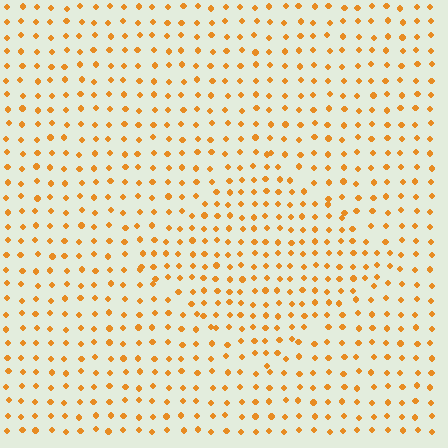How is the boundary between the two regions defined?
The boundary is defined by a change in element density (approximately 1.4x ratio). All elements are the same color, size, and shape.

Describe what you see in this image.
The image contains small orange elements arranged at two different densities. A diamond-shaped region is visible where the elements are more densely packed than the surrounding area.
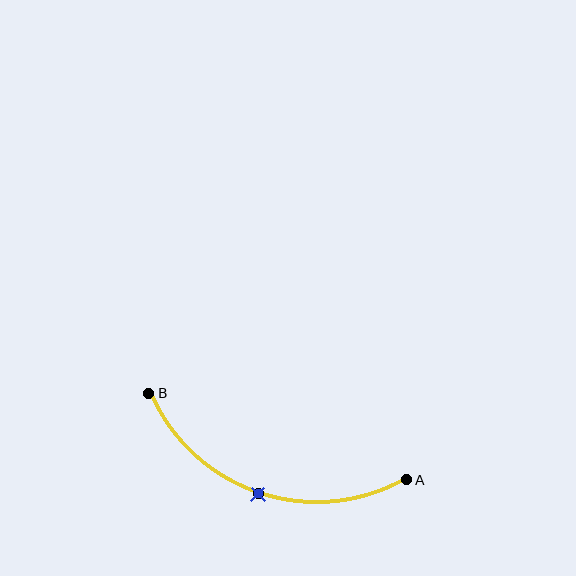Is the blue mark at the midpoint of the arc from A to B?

Written problem: Quote exactly the lines from the line that contains "Describe what you see in this image." through the last line of the listing, please, leaving out all pictures.

Response below:
Describe what you see in this image.
The image contains small orange elements arranged at two different densities. A diamond-shaped region is visible where the elements are more densely packed than the surrounding area.
Is the blue mark at the midpoint of the arc from A to B?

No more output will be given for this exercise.